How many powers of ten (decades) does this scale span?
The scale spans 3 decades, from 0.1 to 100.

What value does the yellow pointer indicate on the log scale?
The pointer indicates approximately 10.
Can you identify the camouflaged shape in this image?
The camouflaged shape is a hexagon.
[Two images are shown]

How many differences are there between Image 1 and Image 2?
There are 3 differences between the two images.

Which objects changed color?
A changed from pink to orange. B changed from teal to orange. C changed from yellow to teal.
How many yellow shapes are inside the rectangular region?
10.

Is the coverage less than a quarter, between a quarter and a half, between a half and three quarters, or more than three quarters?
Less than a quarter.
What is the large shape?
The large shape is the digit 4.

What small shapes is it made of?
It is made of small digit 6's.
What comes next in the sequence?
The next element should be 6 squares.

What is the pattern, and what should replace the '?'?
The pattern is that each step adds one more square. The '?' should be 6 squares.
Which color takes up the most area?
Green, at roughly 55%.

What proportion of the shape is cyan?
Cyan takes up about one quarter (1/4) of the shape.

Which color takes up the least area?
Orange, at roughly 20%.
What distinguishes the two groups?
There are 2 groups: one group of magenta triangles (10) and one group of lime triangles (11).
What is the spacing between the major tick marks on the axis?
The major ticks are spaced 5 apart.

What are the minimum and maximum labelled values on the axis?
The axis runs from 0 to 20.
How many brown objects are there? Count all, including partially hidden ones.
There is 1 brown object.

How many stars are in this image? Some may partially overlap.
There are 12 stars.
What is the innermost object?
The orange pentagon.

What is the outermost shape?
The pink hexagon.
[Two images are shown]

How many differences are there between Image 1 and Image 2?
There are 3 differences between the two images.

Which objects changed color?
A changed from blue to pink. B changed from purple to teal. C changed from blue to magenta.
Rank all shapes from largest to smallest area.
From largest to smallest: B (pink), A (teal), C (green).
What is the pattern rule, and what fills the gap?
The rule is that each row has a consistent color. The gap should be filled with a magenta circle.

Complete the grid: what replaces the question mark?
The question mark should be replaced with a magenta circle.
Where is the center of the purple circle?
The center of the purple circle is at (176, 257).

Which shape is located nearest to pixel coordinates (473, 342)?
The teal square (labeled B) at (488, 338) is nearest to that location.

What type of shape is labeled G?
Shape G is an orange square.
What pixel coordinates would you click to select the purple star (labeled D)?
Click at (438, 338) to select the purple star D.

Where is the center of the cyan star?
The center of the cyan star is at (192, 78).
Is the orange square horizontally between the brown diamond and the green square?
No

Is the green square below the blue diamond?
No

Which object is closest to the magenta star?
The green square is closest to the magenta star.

[Problem description] Repeat the material in full, exactly as it stands.

[Full answer]
How many powers of ten (decades) does this scale span?
The scale spans 3 decades, from 0.1 to 100.

What value does the yellow pointer indicate on the log scale?
The pointer indicates approximately 10.
Can you identify the camouflaged shape in this image?
The camouflaged shape is a hexagon.
[Two images are shown]

How many differences are there between Image 1 and Image 2?
There are 3 differences between the two images.

Which objects changed color?
A changed from pink to orange. B changed from teal to orange. C changed from yellow to teal.
How many yellow shapes are inside the rectangular region?
10.

Is the coverage less than a quarter, between a quarter and a half, between a half and three quarters, or more than three quarters?
Less than a quarter.
What is the large shape?
The large shape is the digit 4.

What small shapes is it made of?
It is made of small digit 6's.
What comes next in the sequence?
The next element should be 6 squares.

What is the pattern, and what should replace the '?'?
The pattern is that each step adds one more square. The '?' should be 6 squares.
Which color takes up the most area?
Green, at roughly 55%.

What proportion of the shape is cyan?
Cyan takes up about one quarter (1/4) of the shape.

Which color takes up the least area?
Orange, at roughly 20%.
What distinguishes the two groups?
There are 2 groups: one group of magenta triangles (10) and one group of lime triangles (11).
What is the spacing between the major tick marks on the axis?
The major ticks are spaced 5 apart.

What are the minimum and maximum labelled values on the axis?
The axis runs from 0 to 20.
How many brown objects are there? Count all, including partially hidden ones.
There is 1 brown object.

How many stars are in this image? Some may partially overlap.
There are 12 stars.
What is the innermost object?
The orange pentagon.

What is the outermost shape?
The pink hexagon.
[Two images are shown]

How many differences are there between Image 1 and Image 2?
There are 3 differences between the two images.

Which objects changed color?
A changed from blue to pink. B changed from purple to teal. C changed from blue to magenta.
Rank all shapes from largest to smallest area.
From largest to smallest: B (pink), A (teal), C (green).
What is the pattern rule, and what fills the gap?
The rule is that each row has a consistent color. The gap should be filled with a magenta circle.

Complete the grid: what replaces the question mark?
The question mark should be replaced with a magenta circle.
Where is the center of the purple circle?
The center of the purple circle is at (176, 257).

Which shape is located nearest to pixel coordinates (473, 342)?
The teal square (labeled B) at (488, 338) is nearest to that location.

What type of shape is labeled G?
Shape G is an orange square.
What pixel coordinates would you click to select the purple star (labeled D)?
Click at (438, 338) to select the purple star D.

Where is the center of the cyan star?
The center of the cyan star is at (192, 78).
Is the orange square horizontally between the brown diamond and the green square?
No

Is the green square below the blue diamond?
No

Which object is closest to the magenta star?
The green square is closest to the magenta star.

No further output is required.